◆ What is needed: Extract the lines beginning at the one that holds "Is the blue" and ending at the final line of the material below, keeping them exact and leaving out all pictures.
_ _ _ _ _
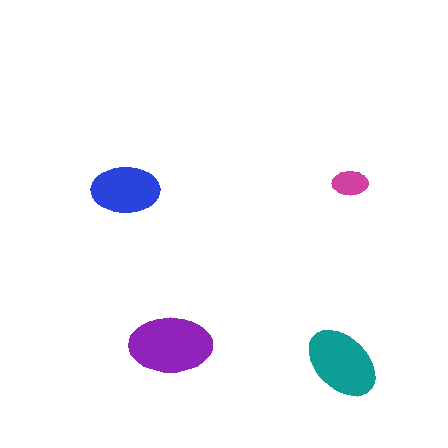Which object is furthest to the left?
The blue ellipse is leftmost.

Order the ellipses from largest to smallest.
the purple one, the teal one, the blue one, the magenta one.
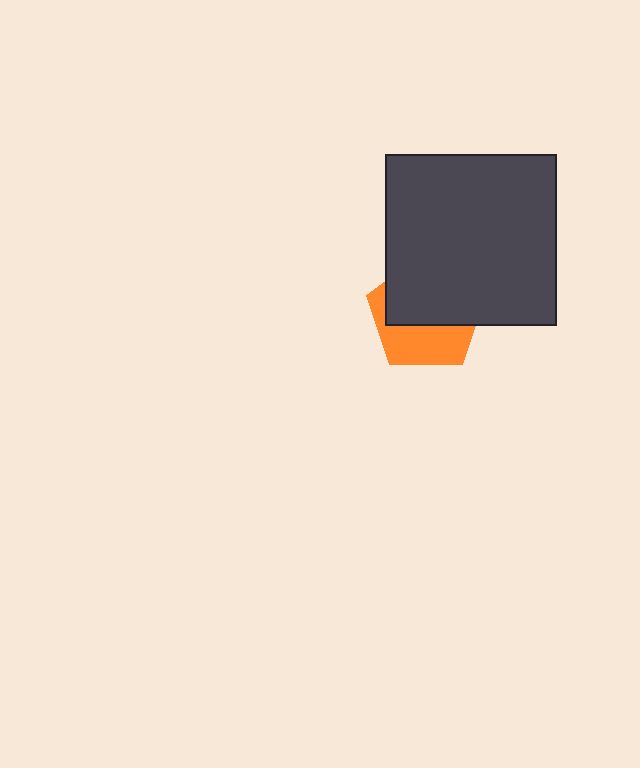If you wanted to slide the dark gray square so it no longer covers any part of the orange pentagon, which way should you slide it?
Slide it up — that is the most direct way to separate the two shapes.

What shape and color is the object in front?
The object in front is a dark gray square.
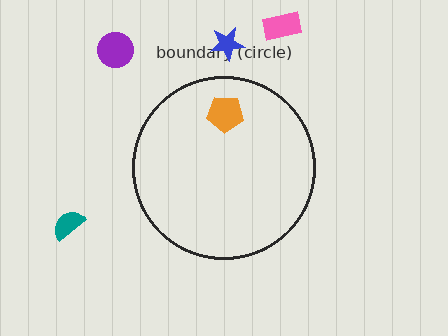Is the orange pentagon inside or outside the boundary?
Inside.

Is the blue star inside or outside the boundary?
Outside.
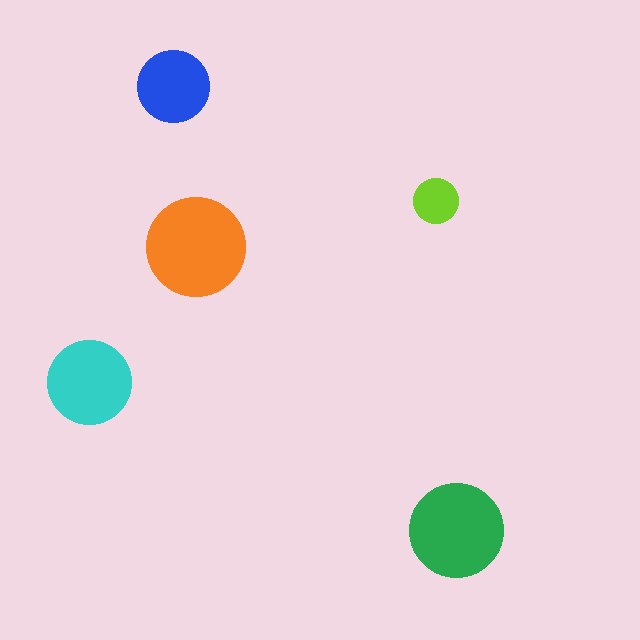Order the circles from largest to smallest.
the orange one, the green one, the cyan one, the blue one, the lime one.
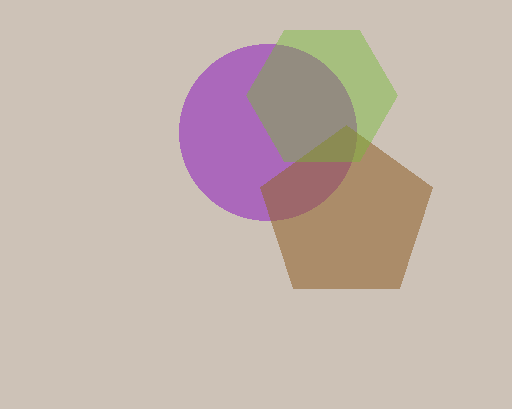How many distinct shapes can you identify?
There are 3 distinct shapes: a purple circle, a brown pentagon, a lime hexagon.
_ _ _ _ _
◆ Result below:
Is the blue star inside or outside the boundary?
Outside.
Order the circles from largest to smallest.
the orange one, the green one, the cyan one, the blue one, the lime one.
How many distinct shapes can you identify?
There are 3 distinct shapes: a purple circle, a brown pentagon, a lime hexagon.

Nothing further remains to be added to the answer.